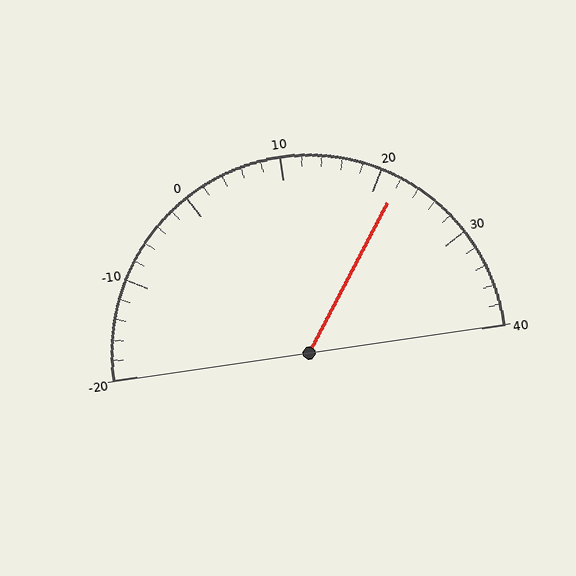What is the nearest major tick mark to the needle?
The nearest major tick mark is 20.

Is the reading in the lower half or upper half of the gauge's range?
The reading is in the upper half of the range (-20 to 40).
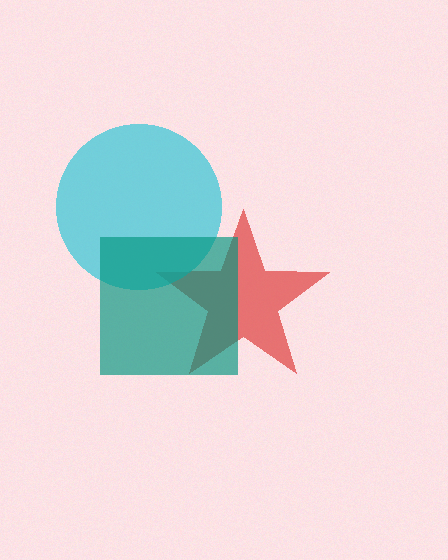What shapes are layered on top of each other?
The layered shapes are: a red star, a cyan circle, a teal square.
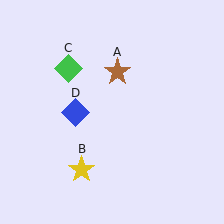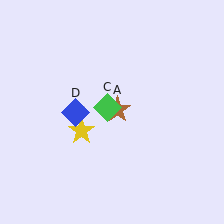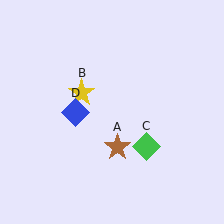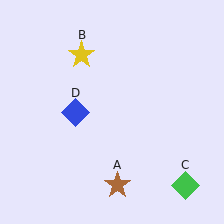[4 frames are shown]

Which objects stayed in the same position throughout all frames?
Blue diamond (object D) remained stationary.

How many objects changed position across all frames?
3 objects changed position: brown star (object A), yellow star (object B), green diamond (object C).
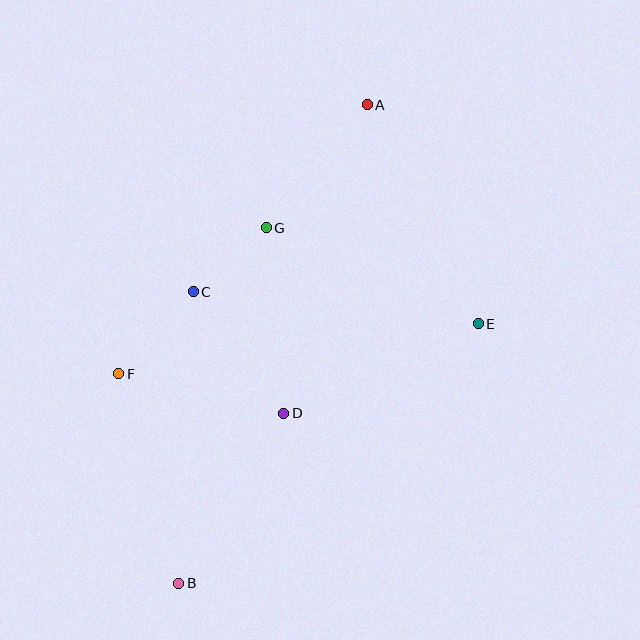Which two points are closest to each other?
Points C and G are closest to each other.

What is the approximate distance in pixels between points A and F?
The distance between A and F is approximately 366 pixels.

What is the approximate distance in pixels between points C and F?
The distance between C and F is approximately 111 pixels.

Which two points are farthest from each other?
Points A and B are farthest from each other.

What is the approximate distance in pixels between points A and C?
The distance between A and C is approximately 255 pixels.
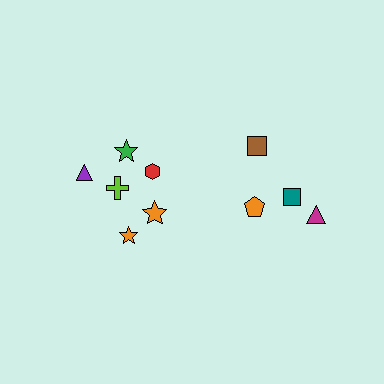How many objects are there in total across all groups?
There are 10 objects.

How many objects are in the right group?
There are 4 objects.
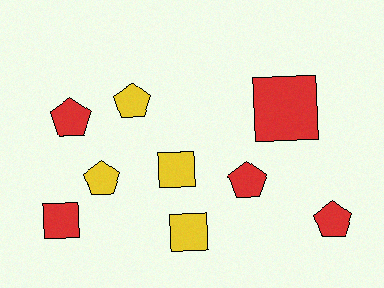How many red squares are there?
There are 2 red squares.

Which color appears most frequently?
Red, with 5 objects.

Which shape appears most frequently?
Pentagon, with 5 objects.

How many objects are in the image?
There are 9 objects.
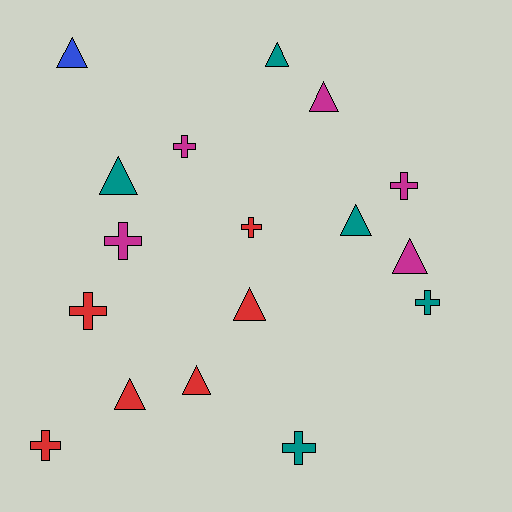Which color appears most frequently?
Red, with 6 objects.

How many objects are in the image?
There are 17 objects.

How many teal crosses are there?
There are 2 teal crosses.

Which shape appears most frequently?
Triangle, with 9 objects.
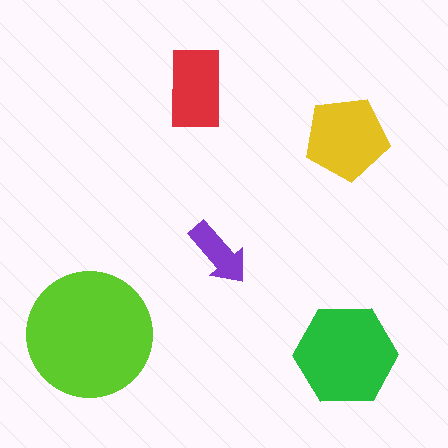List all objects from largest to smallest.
The lime circle, the green hexagon, the yellow pentagon, the red rectangle, the purple arrow.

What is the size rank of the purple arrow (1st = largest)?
5th.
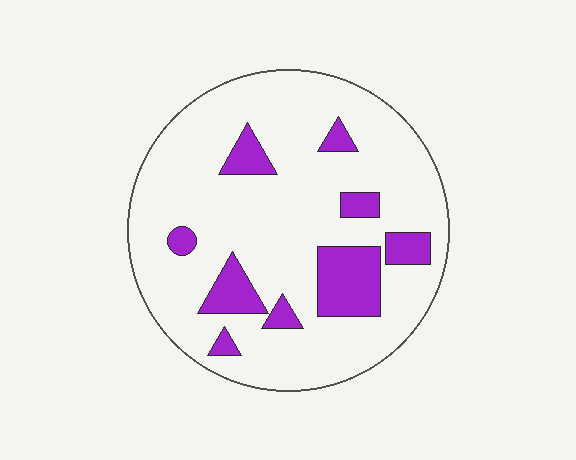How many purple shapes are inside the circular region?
9.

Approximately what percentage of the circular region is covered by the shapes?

▸ **Goal**
The records above must be transcribed exactly. Pictures are left out of the copy.

▸ **The solution**
What is the nearest major tick mark to the needle?
The nearest major tick mark is 20.

Is the reading in the lower half or upper half of the gauge's range?
The reading is in the upper half of the range (-20 to 40).
What shapes are layered on top of each other?
The layered shapes are: a red star, a cyan circle, a teal square.
[4 frames are shown]

Which objects stayed in the same position throughout all frames?
Blue diamond (object D) remained stationary.

How many objects changed position across all frames?
3 objects changed position: brown star (object A), yellow star (object B), green diamond (object C).
Which two points are closest to each other?
Points C and G are closest to each other.

What is the approximate distance in pixels between points A and F?
The distance between A and F is approximately 366 pixels.

What is the approximate distance in pixels between points C and F?
The distance between C and F is approximately 111 pixels.

Which two points are farthest from each other?
Points A and B are farthest from each other.

What is the approximate distance in pixels between points A and C?
The distance between A and C is approximately 255 pixels.
How many objects are there in total across all groups?
There are 10 objects.

How many objects are in the right group?
There are 4 objects.
How many red squares are there?
There are 2 red squares.

Which color appears most frequently?
Red, with 5 objects.

Which shape appears most frequently?
Pentagon, with 5 objects.

How many objects are in the image?
There are 9 objects.
Which color appears most frequently?
Red, with 6 objects.

How many objects are in the image?
There are 17 objects.

How many teal crosses are there?
There are 2 teal crosses.

Which shape appears most frequently?
Triangle, with 9 objects.
List all objects from largest to smallest.
The lime circle, the green hexagon, the yellow pentagon, the red rectangle, the purple arrow.

What is the size rank of the purple arrow (1st = largest)?
5th.
How many purple shapes are inside the circular region?
9.

Approximately what percentage of the circular region is covered by the shapes?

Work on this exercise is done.